Exercise >>
Exclude images, then output the remaining data verbatim.

Data to use >>
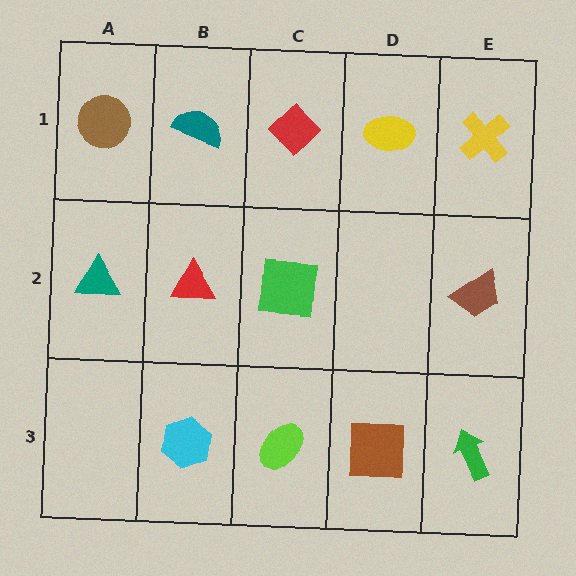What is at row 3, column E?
A green arrow.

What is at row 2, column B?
A red triangle.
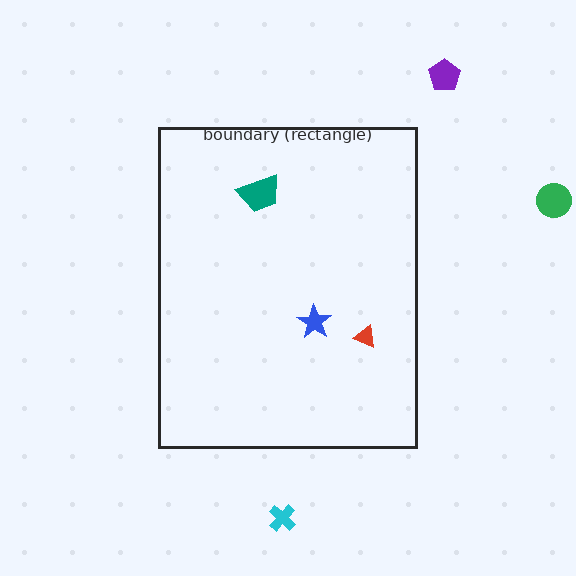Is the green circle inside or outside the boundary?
Outside.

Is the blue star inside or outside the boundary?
Inside.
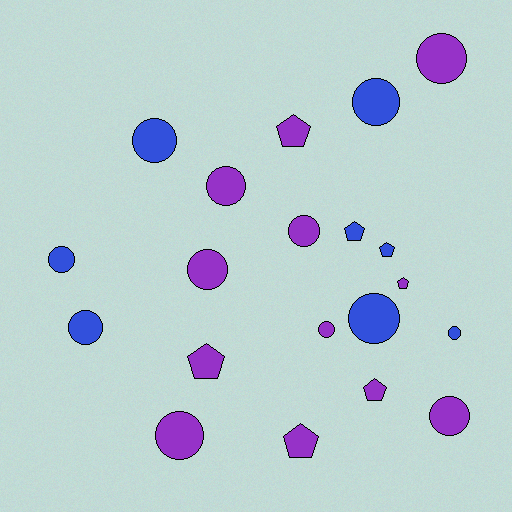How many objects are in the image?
There are 20 objects.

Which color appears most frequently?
Purple, with 12 objects.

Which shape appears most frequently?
Circle, with 13 objects.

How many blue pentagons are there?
There are 2 blue pentagons.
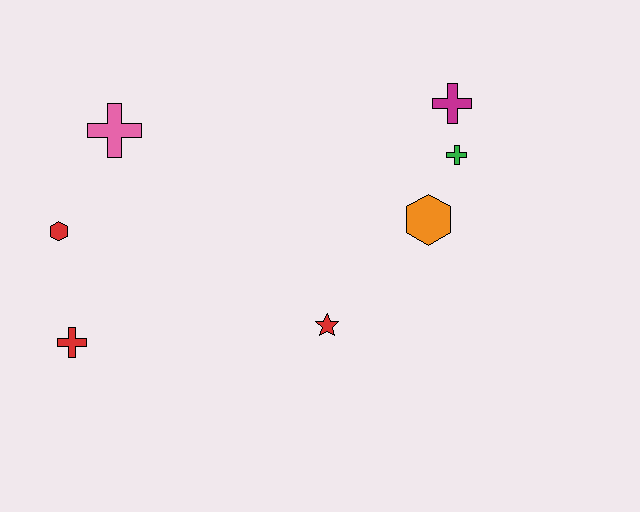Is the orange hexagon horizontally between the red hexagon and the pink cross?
No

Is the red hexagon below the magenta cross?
Yes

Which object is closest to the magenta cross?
The green cross is closest to the magenta cross.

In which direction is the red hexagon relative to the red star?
The red hexagon is to the left of the red star.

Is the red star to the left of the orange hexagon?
Yes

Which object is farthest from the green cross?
The red cross is farthest from the green cross.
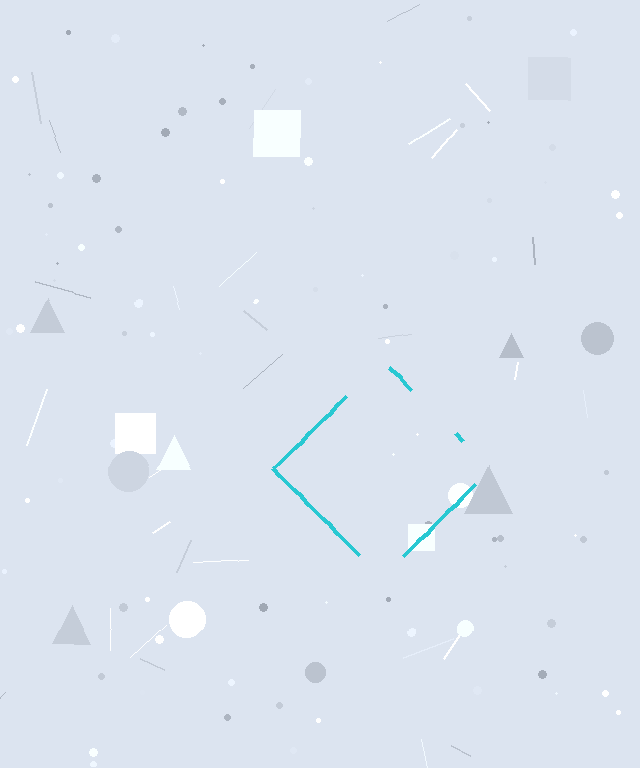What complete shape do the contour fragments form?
The contour fragments form a diamond.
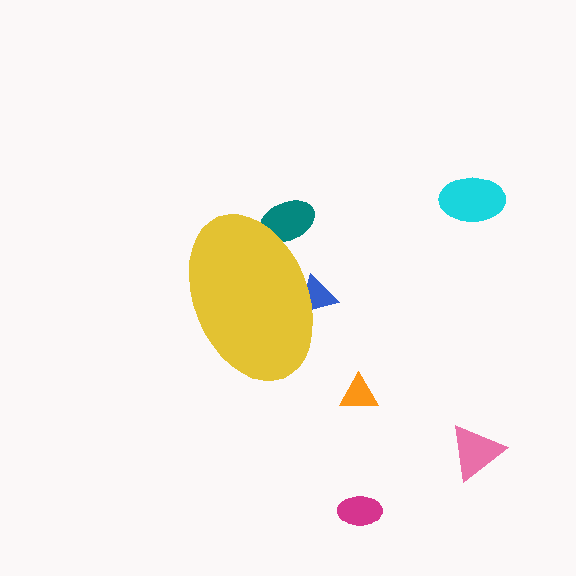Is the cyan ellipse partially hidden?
No, the cyan ellipse is fully visible.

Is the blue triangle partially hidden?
Yes, the blue triangle is partially hidden behind the yellow ellipse.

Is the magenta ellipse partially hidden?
No, the magenta ellipse is fully visible.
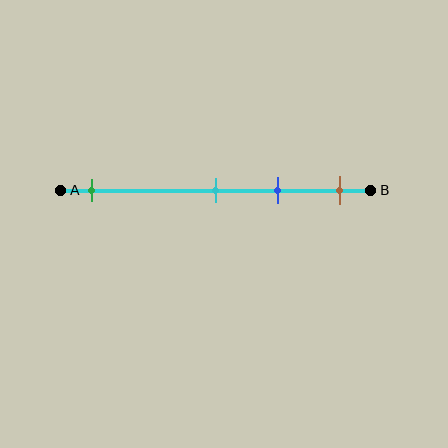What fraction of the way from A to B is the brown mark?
The brown mark is approximately 90% (0.9) of the way from A to B.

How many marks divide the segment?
There are 4 marks dividing the segment.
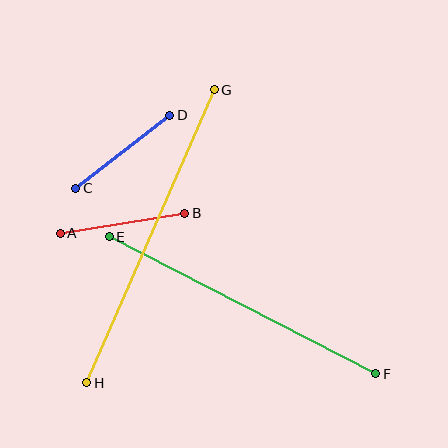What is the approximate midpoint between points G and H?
The midpoint is at approximately (151, 236) pixels.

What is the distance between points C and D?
The distance is approximately 119 pixels.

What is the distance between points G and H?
The distance is approximately 320 pixels.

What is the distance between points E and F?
The distance is approximately 300 pixels.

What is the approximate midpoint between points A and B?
The midpoint is at approximately (122, 223) pixels.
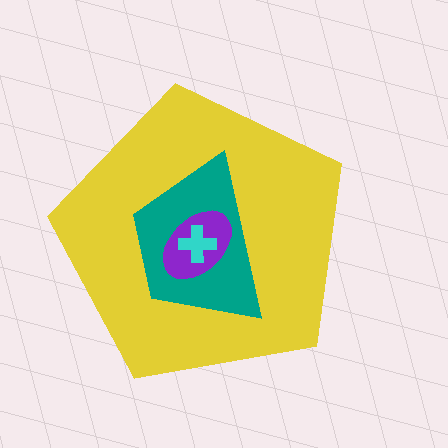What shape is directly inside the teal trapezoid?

The reply >>
What is at row 3, column E?
A green arrow.

What is at row 2, column B?
A red triangle.
Is the green circle inside or outside the boundary?
Outside.

Is the blue star inside or outside the boundary?
Inside.
How many objects are in the image?
There are 20 objects.

Which color appears most frequently?
Purple, with 12 objects.

Which shape appears most frequently?
Circle, with 13 objects.

How many blue pentagons are there?
There are 2 blue pentagons.
Is the orange hexagon horizontally between the red hexagon and the pink cross?
No

Is the red hexagon below the magenta cross?
Yes

Which object is closest to the magenta cross?
The green cross is closest to the magenta cross.

In which direction is the red hexagon relative to the red star?
The red hexagon is to the left of the red star.

Is the red star to the left of the orange hexagon?
Yes

Which object is farthest from the green cross?
The red cross is farthest from the green cross.
What complete shape do the contour fragments form?
The contour fragments form a diamond.
Is the cyan ellipse partially hidden?
No, the cyan ellipse is fully visible.

Is the blue triangle partially hidden?
Yes, the blue triangle is partially hidden behind the yellow ellipse.

Is the magenta ellipse partially hidden?
No, the magenta ellipse is fully visible.
What fraction of the way from A to B is the brown mark?
The brown mark is approximately 90% (0.9) of the way from A to B.

How many marks divide the segment?
There are 4 marks dividing the segment.
What is the approximate midpoint between points G and H?
The midpoint is at approximately (151, 236) pixels.

What is the distance between points C and D?
The distance is approximately 119 pixels.

What is the distance between points G and H?
The distance is approximately 320 pixels.

What is the distance between points E and F?
The distance is approximately 300 pixels.

What is the approximate midpoint between points A and B?
The midpoint is at approximately (122, 223) pixels.
What shape is directly inside the teal trapezoid?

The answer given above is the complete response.